## Task instructions:
Find the line containing "Is the lime star" in the entries; transcribe it and all remaining lines through the end, exactly as they appear, but not the pictures.

## Provided information:
>> BEGIN

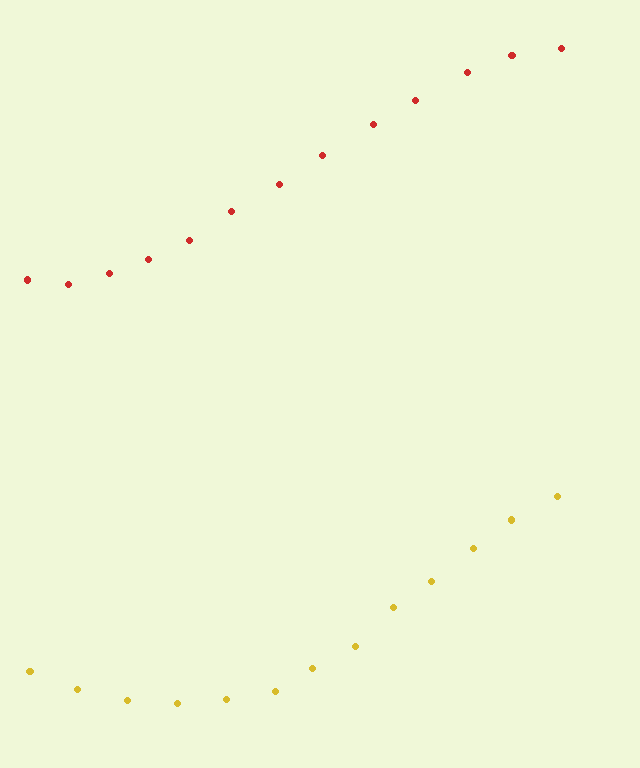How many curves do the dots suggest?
There are 2 distinct paths.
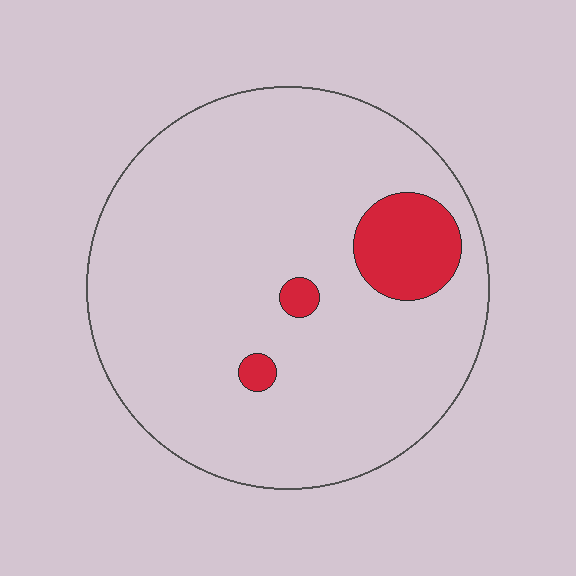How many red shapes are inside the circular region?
3.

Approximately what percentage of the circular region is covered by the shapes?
Approximately 10%.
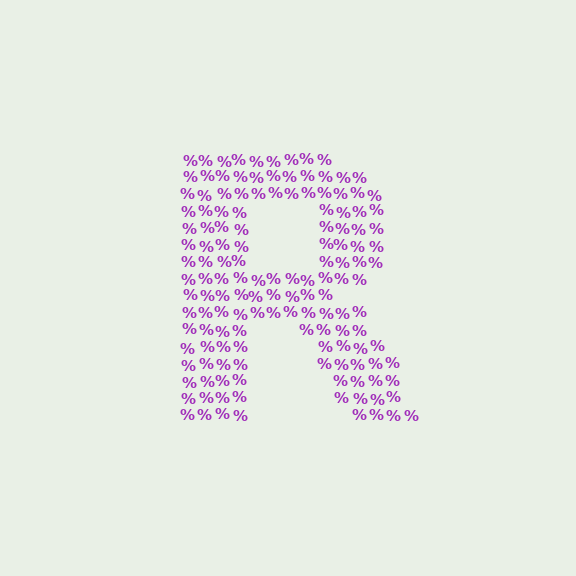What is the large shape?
The large shape is the letter R.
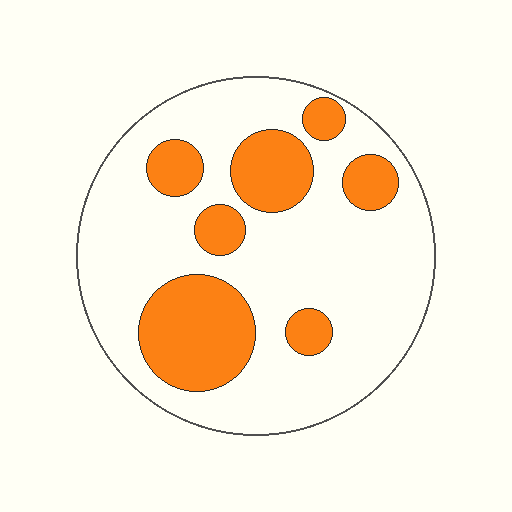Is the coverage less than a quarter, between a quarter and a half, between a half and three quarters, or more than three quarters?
Between a quarter and a half.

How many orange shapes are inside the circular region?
7.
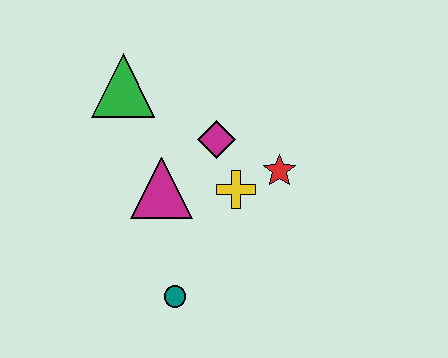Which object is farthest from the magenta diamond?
The teal circle is farthest from the magenta diamond.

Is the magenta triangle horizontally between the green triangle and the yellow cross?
Yes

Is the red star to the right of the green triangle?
Yes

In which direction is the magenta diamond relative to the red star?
The magenta diamond is to the left of the red star.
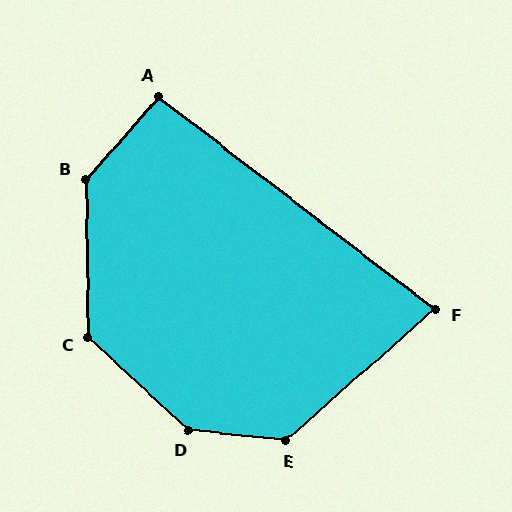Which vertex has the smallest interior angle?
F, at approximately 79 degrees.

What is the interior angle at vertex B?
Approximately 138 degrees (obtuse).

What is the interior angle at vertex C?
Approximately 134 degrees (obtuse).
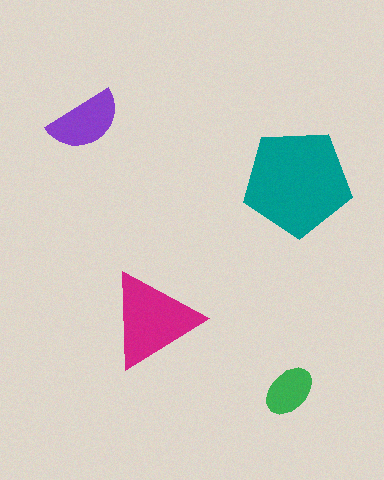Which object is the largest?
The teal pentagon.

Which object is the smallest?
The green ellipse.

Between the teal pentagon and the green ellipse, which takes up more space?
The teal pentagon.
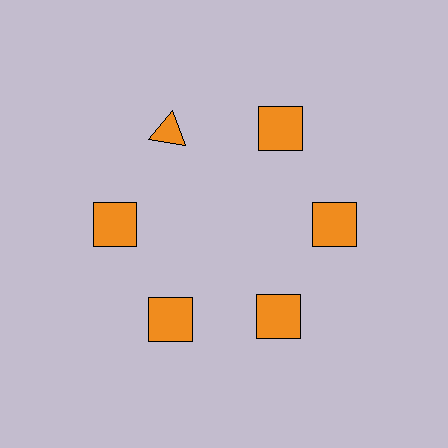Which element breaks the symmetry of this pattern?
The orange triangle at roughly the 11 o'clock position breaks the symmetry. All other shapes are orange squares.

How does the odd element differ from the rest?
It has a different shape: triangle instead of square.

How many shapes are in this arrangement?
There are 6 shapes arranged in a ring pattern.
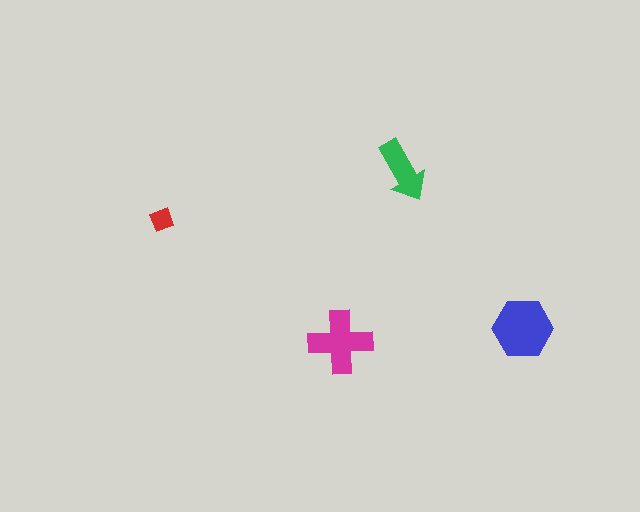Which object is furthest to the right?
The blue hexagon is rightmost.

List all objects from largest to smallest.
The blue hexagon, the magenta cross, the green arrow, the red diamond.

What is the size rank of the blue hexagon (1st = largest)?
1st.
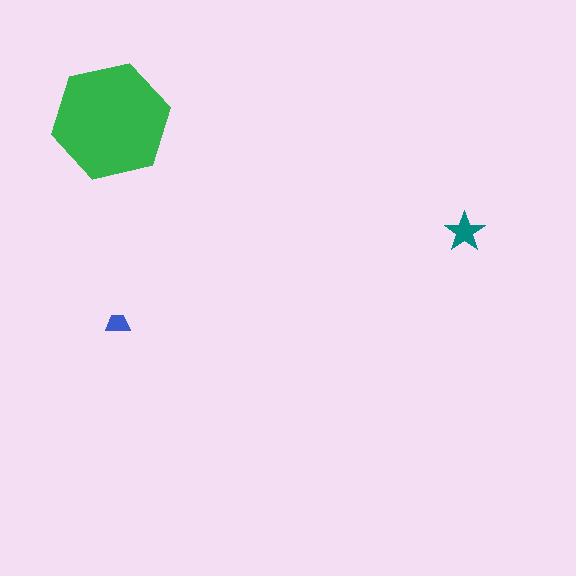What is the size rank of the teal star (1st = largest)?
2nd.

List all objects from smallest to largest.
The blue trapezoid, the teal star, the green hexagon.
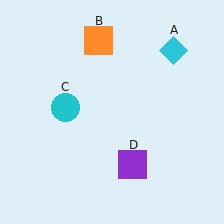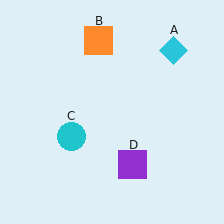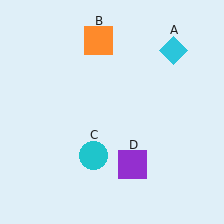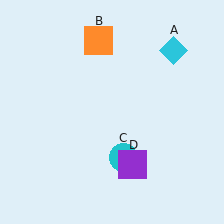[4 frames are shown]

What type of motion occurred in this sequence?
The cyan circle (object C) rotated counterclockwise around the center of the scene.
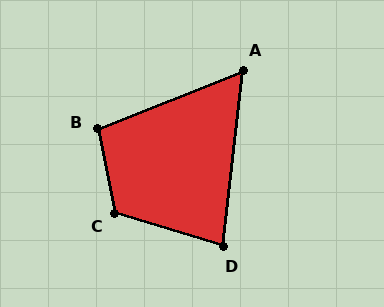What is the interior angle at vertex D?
Approximately 80 degrees (acute).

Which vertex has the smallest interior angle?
A, at approximately 62 degrees.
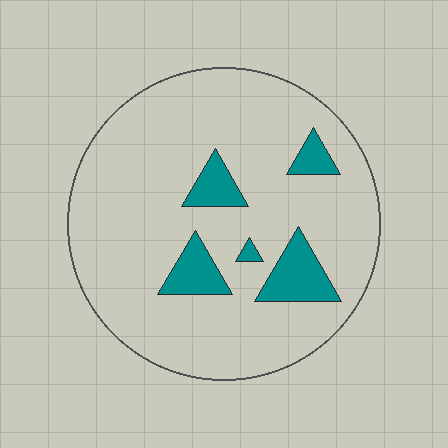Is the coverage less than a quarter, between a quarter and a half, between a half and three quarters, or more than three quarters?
Less than a quarter.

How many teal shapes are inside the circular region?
5.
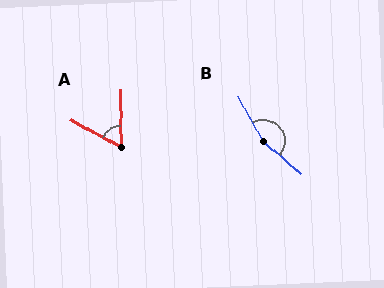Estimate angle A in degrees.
Approximately 60 degrees.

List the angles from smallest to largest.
A (60°), B (159°).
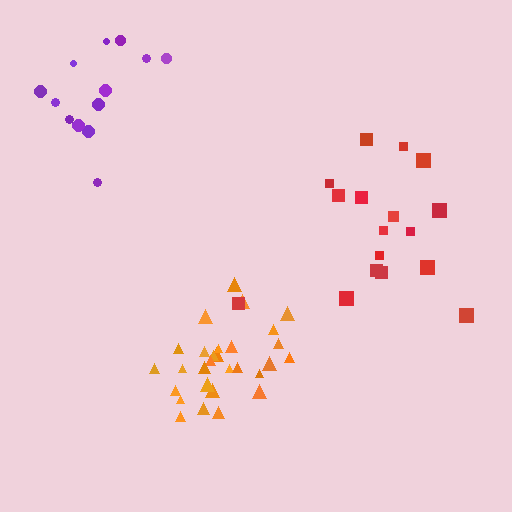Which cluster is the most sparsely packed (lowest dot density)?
Red.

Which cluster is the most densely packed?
Orange.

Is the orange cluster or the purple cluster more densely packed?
Orange.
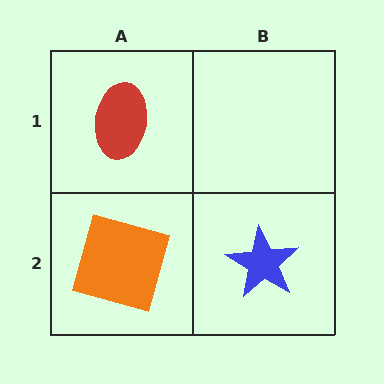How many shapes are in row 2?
2 shapes.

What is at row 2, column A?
An orange square.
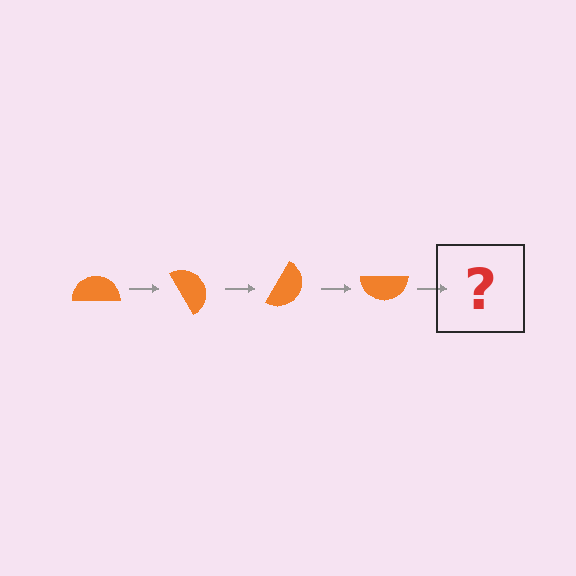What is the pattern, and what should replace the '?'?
The pattern is that the semicircle rotates 60 degrees clockwise each step. The '?' should be an orange semicircle rotated 240 degrees clockwise.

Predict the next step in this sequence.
The next step is an orange semicircle rotated 240 degrees clockwise.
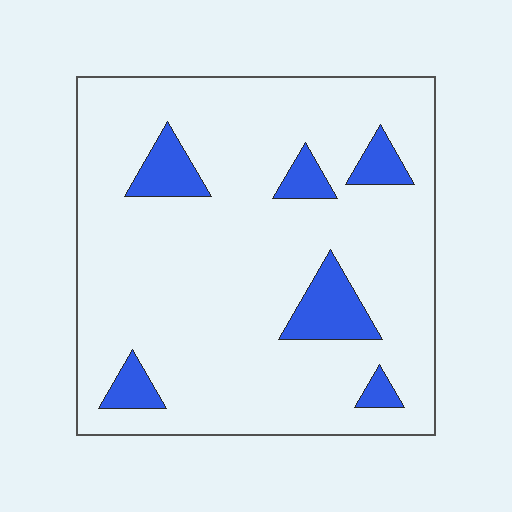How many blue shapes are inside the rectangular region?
6.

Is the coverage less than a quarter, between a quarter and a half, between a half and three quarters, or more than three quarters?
Less than a quarter.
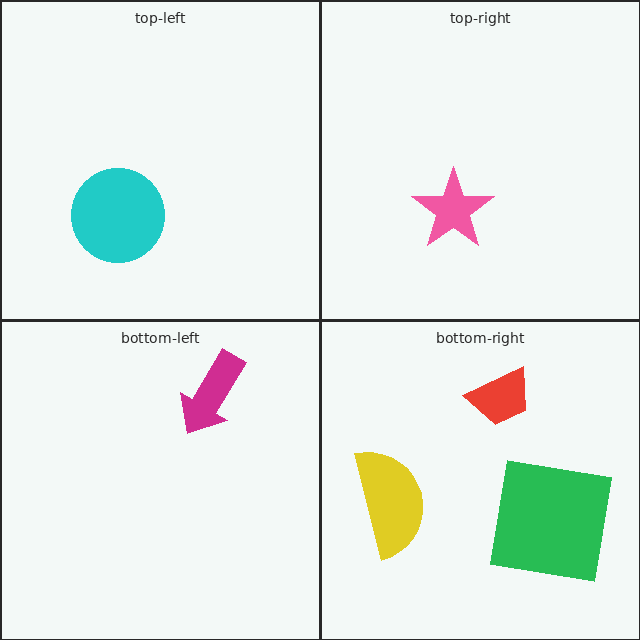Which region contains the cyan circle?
The top-left region.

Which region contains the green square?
The bottom-right region.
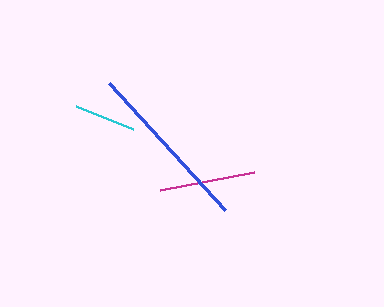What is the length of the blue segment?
The blue segment is approximately 172 pixels long.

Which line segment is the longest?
The blue line is the longest at approximately 172 pixels.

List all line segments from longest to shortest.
From longest to shortest: blue, magenta, cyan.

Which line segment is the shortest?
The cyan line is the shortest at approximately 62 pixels.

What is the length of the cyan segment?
The cyan segment is approximately 62 pixels long.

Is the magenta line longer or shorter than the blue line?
The blue line is longer than the magenta line.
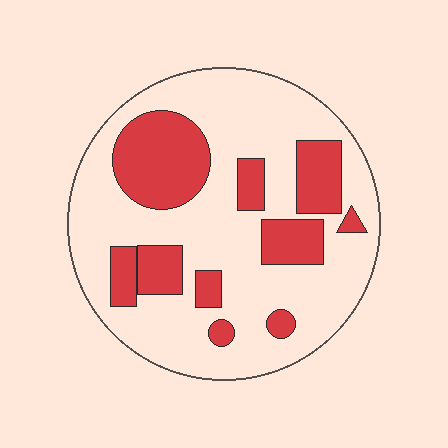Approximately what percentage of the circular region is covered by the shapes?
Approximately 30%.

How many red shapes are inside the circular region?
10.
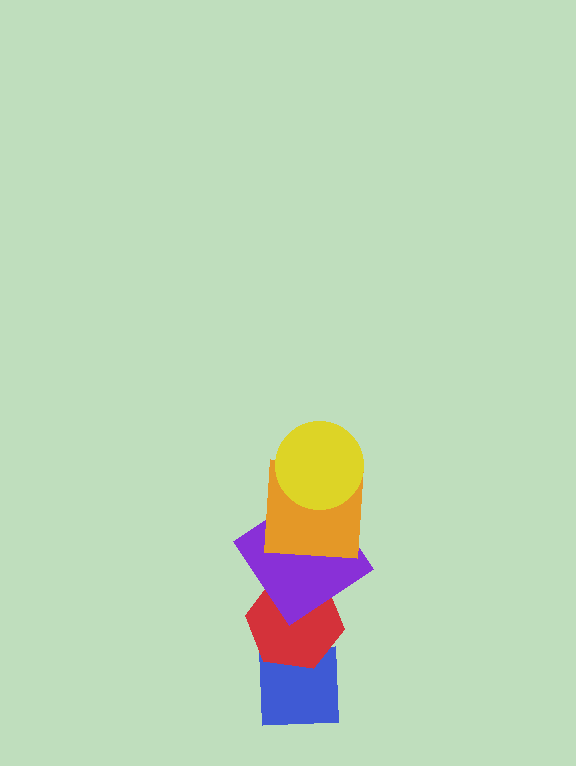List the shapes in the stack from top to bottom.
From top to bottom: the yellow circle, the orange square, the purple diamond, the red hexagon, the blue square.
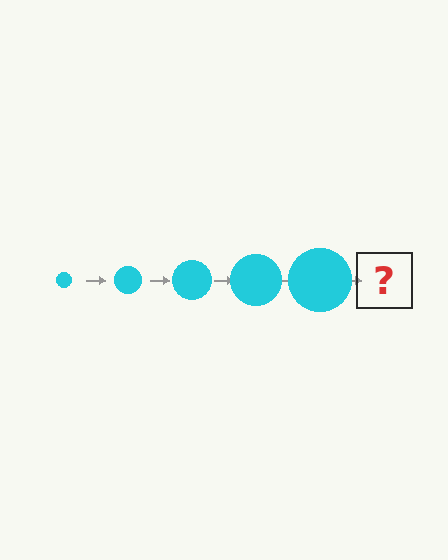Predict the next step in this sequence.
The next step is a cyan circle, larger than the previous one.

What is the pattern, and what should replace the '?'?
The pattern is that the circle gets progressively larger each step. The '?' should be a cyan circle, larger than the previous one.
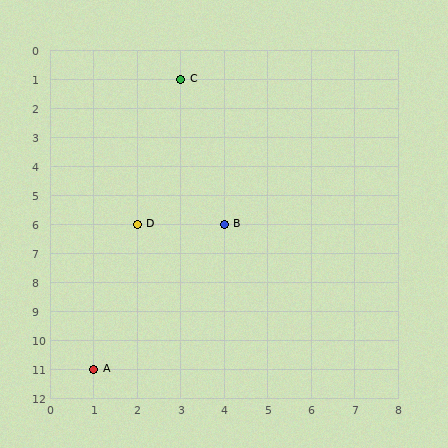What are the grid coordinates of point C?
Point C is at grid coordinates (3, 1).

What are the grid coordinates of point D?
Point D is at grid coordinates (2, 6).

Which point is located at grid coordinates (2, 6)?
Point D is at (2, 6).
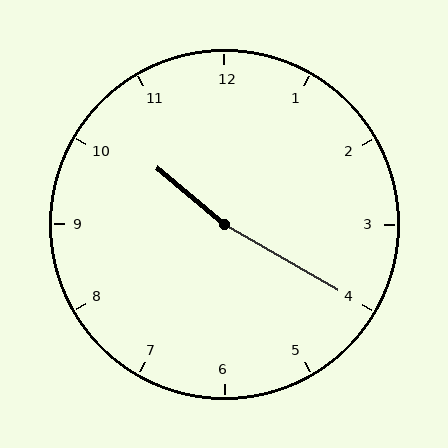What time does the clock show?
10:20.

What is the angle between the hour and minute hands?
Approximately 170 degrees.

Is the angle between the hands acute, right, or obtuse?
It is obtuse.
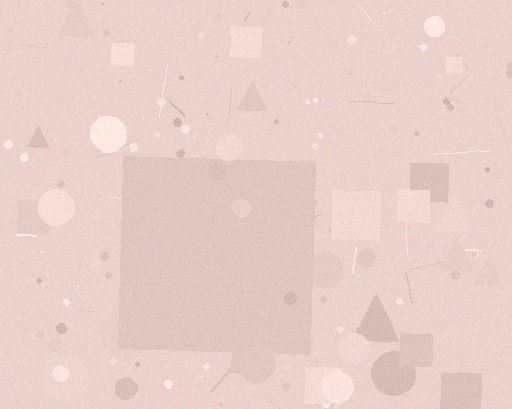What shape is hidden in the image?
A square is hidden in the image.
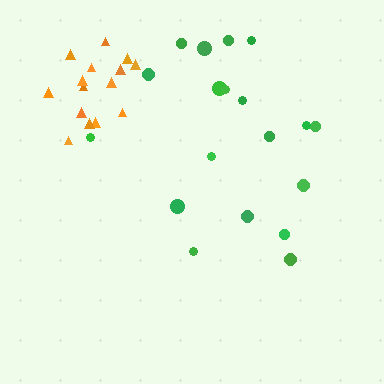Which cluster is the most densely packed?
Orange.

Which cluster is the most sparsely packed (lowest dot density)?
Green.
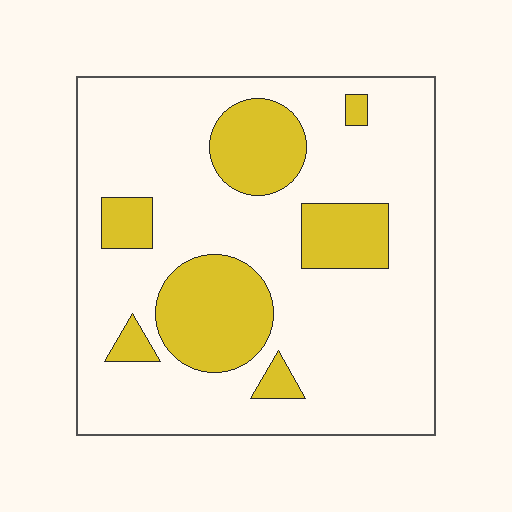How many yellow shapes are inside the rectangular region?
7.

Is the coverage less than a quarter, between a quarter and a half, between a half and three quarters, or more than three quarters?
Less than a quarter.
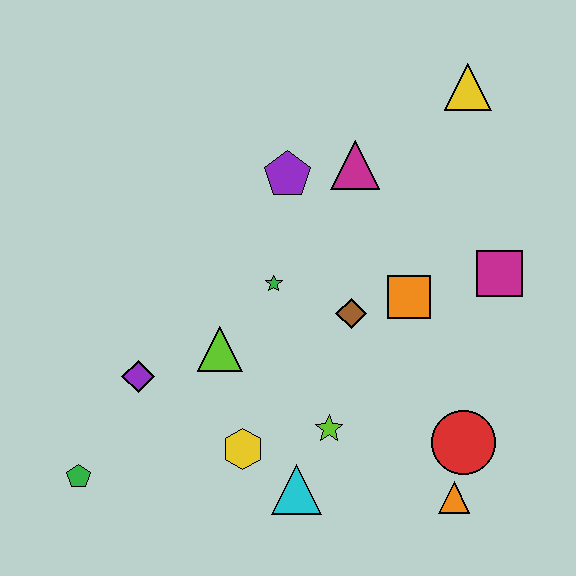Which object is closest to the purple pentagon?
The magenta triangle is closest to the purple pentagon.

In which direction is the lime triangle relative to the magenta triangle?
The lime triangle is below the magenta triangle.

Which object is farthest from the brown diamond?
The green pentagon is farthest from the brown diamond.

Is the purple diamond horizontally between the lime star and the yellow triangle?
No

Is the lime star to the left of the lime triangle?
No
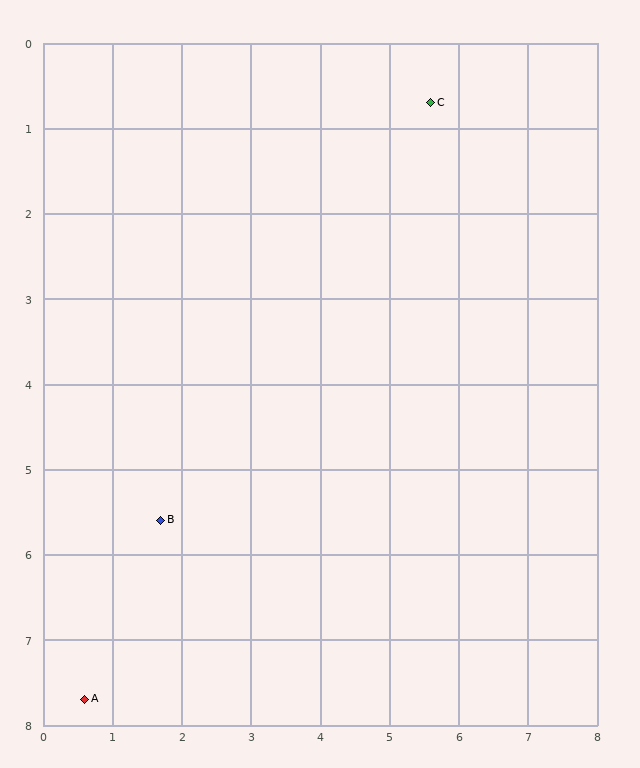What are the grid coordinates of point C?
Point C is at approximately (5.6, 0.7).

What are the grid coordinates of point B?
Point B is at approximately (1.7, 5.6).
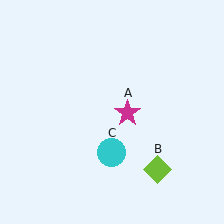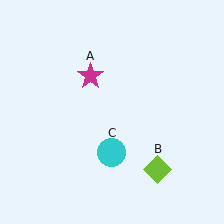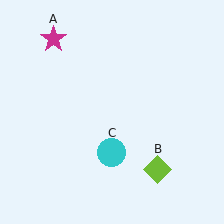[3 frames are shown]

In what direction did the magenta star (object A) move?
The magenta star (object A) moved up and to the left.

>> END

## Exercise output:
Is the lime star to the left of the lime triangle?
No
What are the grid coordinates of point C?
Point C is at approximately (5.6, 0.7).

What are the grid coordinates of point B?
Point B is at approximately (1.7, 5.6).
[3 frames are shown]

In what direction did the magenta star (object A) move?
The magenta star (object A) moved up and to the left.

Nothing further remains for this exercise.